> Work to do:
Among the entries below, which lines run from the line with "What are the grid coordinates of point B?" through the line with "What shapes are in the center region?"? Retype those, both ends included, exactly and without pictures.

> Material supplied:
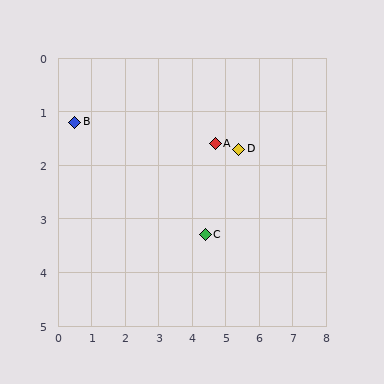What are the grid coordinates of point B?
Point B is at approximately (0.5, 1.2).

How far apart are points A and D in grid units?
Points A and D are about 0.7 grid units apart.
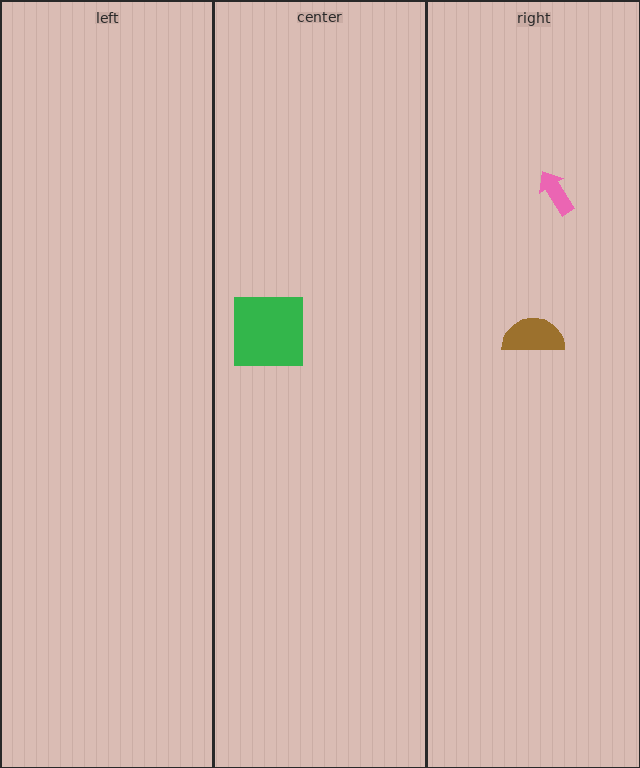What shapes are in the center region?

* * *

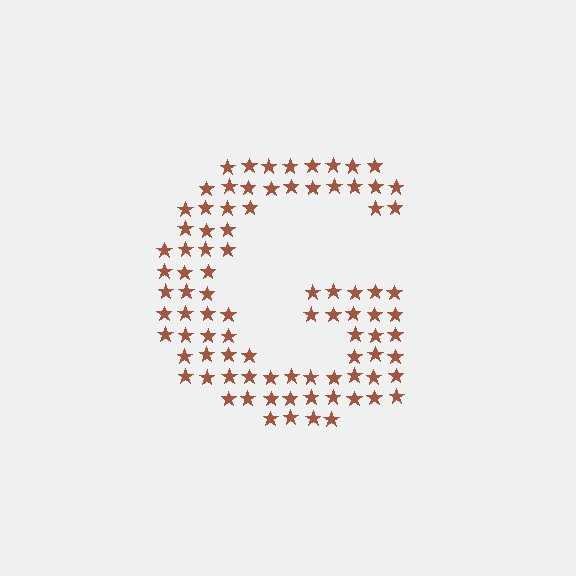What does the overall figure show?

> Finished exercise:
What are the grid coordinates of point B?
Point B is at approximately (0.5, 1.2).

How far apart are points A and D in grid units?
Points A and D are about 0.7 grid units apart.
What shapes are in the center region?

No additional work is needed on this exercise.